# WHAT TO DO
Write out the records that appear below, verbatim and complete, but without pictures.
-- start --
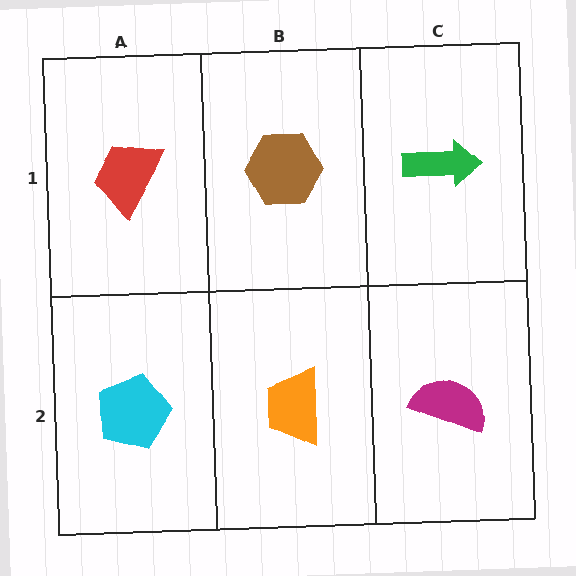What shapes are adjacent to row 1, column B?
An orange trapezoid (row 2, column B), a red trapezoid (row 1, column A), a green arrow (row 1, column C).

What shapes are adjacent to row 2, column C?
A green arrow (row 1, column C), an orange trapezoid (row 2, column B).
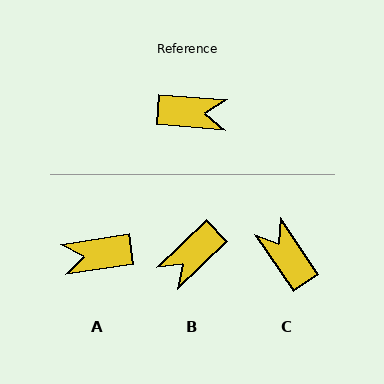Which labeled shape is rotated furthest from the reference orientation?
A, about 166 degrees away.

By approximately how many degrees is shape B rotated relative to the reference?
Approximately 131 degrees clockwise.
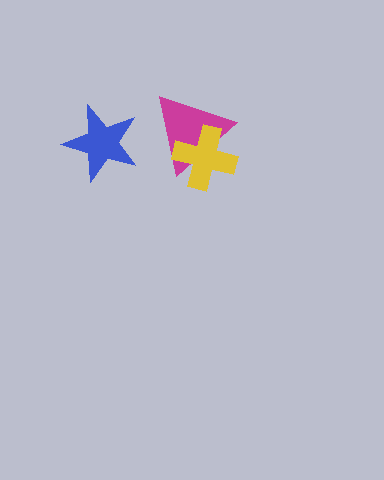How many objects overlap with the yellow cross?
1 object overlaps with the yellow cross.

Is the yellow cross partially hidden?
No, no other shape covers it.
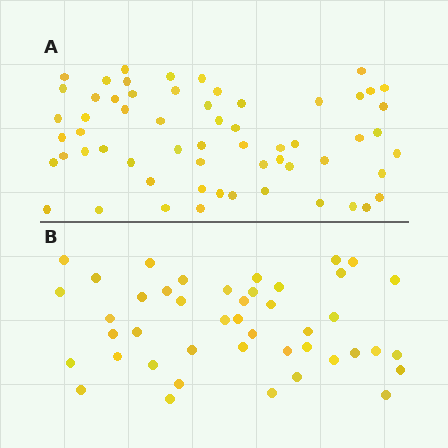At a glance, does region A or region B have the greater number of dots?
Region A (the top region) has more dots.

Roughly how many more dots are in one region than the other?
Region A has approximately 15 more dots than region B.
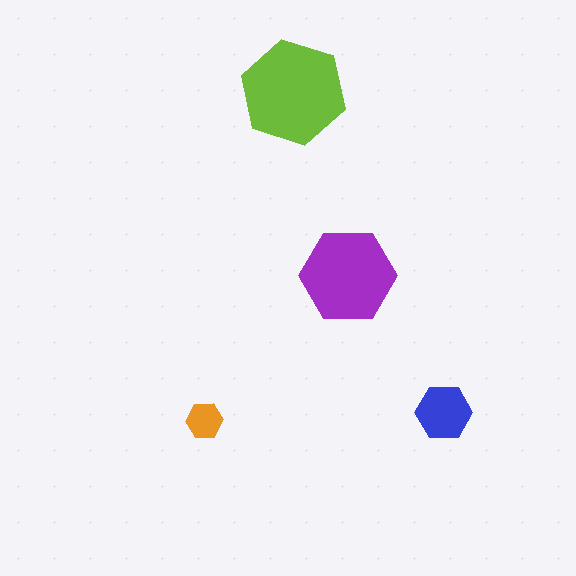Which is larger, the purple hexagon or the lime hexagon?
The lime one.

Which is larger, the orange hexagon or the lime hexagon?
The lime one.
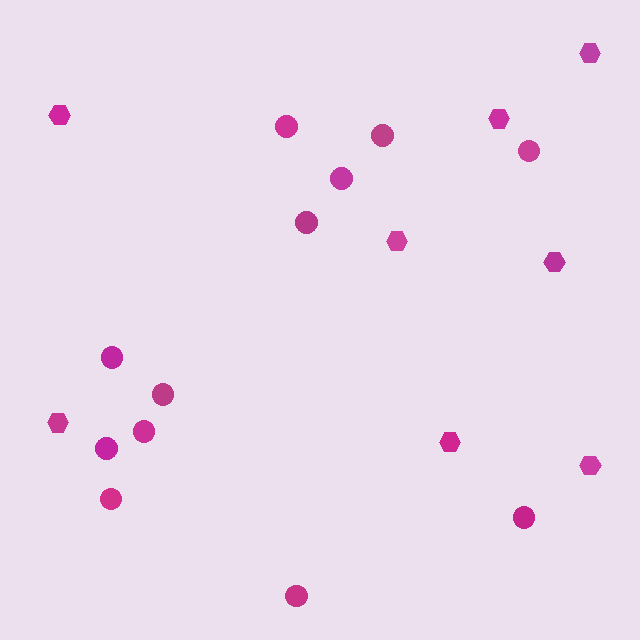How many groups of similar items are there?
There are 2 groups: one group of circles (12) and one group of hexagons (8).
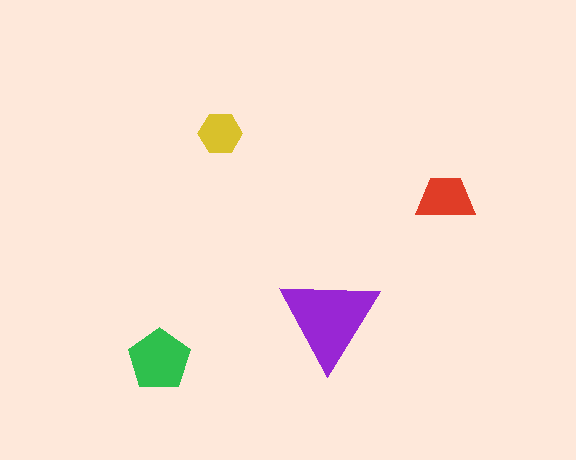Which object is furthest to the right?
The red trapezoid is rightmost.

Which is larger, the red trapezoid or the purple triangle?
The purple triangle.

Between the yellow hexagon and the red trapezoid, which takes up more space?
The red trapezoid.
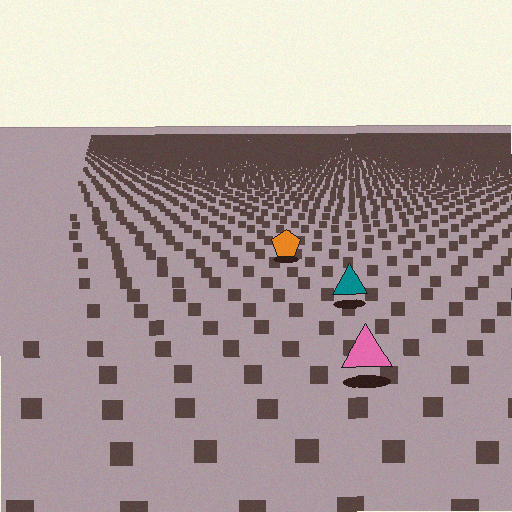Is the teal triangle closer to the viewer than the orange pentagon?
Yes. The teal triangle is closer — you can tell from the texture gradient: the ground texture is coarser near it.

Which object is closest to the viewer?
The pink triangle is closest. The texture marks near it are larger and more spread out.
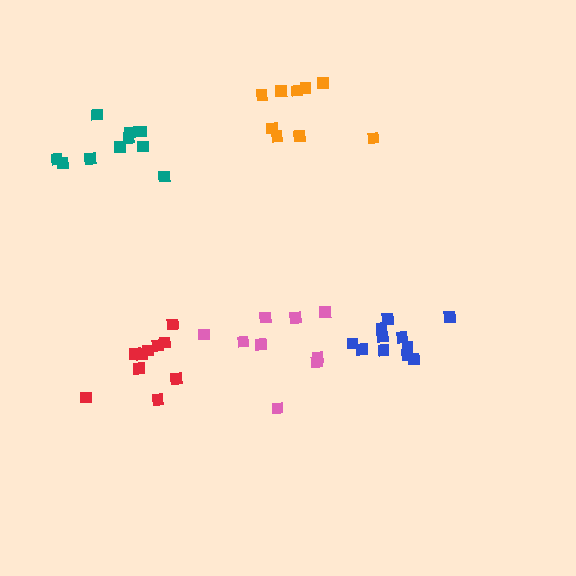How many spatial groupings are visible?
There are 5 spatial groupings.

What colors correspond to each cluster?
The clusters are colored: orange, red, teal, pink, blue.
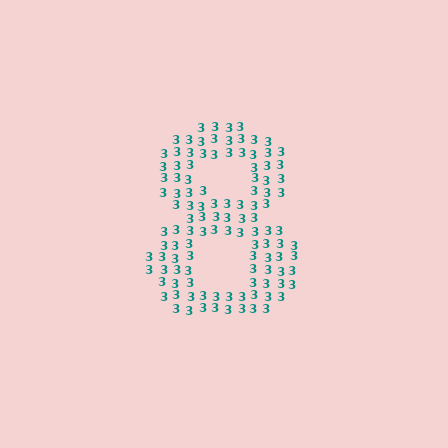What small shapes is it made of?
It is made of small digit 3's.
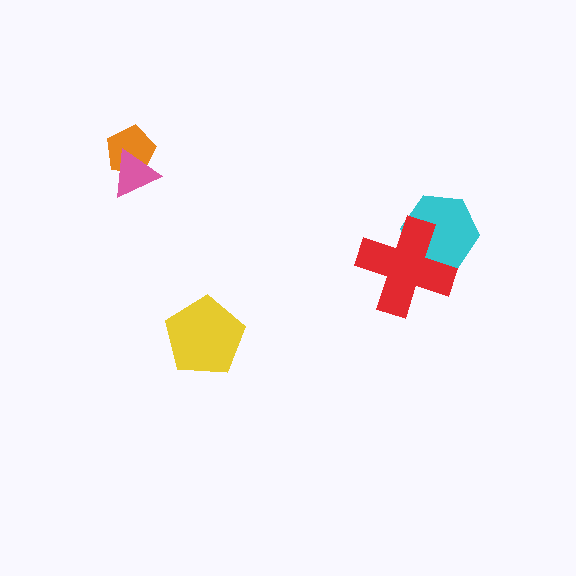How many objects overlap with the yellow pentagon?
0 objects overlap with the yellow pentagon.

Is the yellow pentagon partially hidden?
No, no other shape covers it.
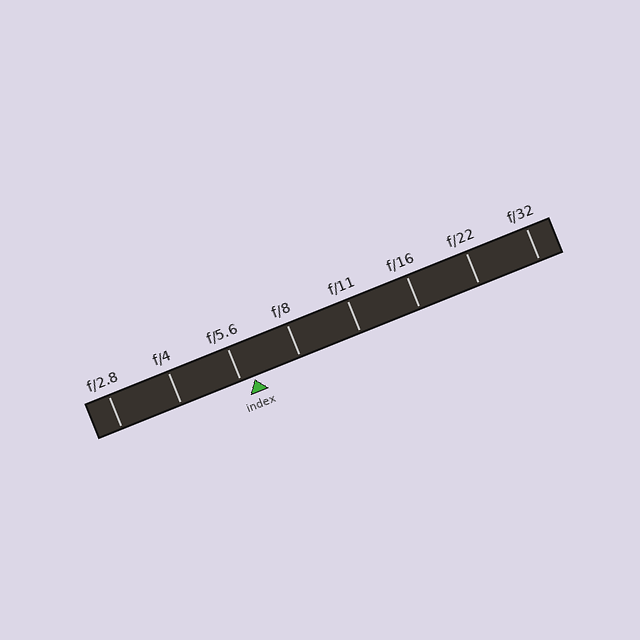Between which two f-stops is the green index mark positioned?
-- end --
# OUTPUT FOR THIS TASK
What shapes are adjacent to row 1, column B?
An orange trapezoid (row 2, column B), a red trapezoid (row 1, column A), a green arrow (row 1, column C).

What shapes are adjacent to row 2, column C?
A green arrow (row 1, column C), an orange trapezoid (row 2, column B).
Which labeled shape is rotated furthest from the reference orientation?
A, about 166 degrees away.

By approximately how many degrees is shape B rotated relative to the reference?
Approximately 131 degrees clockwise.
How many objects overlap with the yellow cross?
1 object overlaps with the yellow cross.

Is the yellow cross partially hidden?
No, no other shape covers it.
At a glance, does region A or region B have the greater number of dots?
Region A (the top region) has more dots.

Roughly how many more dots are in one region than the other?
Region A has approximately 15 more dots than region B.
Which is larger, the purple hexagon or the lime hexagon?
The lime one.

Which is larger, the orange hexagon or the lime hexagon?
The lime one.
How many groups of similar items are there?
There are 2 groups: one group of circles (12) and one group of hexagons (8).
Which object is furthest to the right?
The red trapezoid is rightmost.

Which is larger, the red trapezoid or the purple triangle?
The purple triangle.

Between the yellow hexagon and the red trapezoid, which takes up more space?
The red trapezoid.
Is the teal triangle closer to the viewer than the orange pentagon?
Yes. The teal triangle is closer — you can tell from the texture gradient: the ground texture is coarser near it.

Which object is closest to the viewer?
The pink triangle is closest. The texture marks near it are larger and more spread out.
How many spatial groupings are visible?
There are 5 spatial groupings.

What colors correspond to each cluster?
The clusters are colored: orange, red, teal, pink, blue.
What small shapes is it made of?
It is made of small digit 3's.
How many objects overlap with the yellow pentagon?
0 objects overlap with the yellow pentagon.

Is the yellow pentagon partially hidden?
No, no other shape covers it.
Between which two f-stops is the green index mark positioned?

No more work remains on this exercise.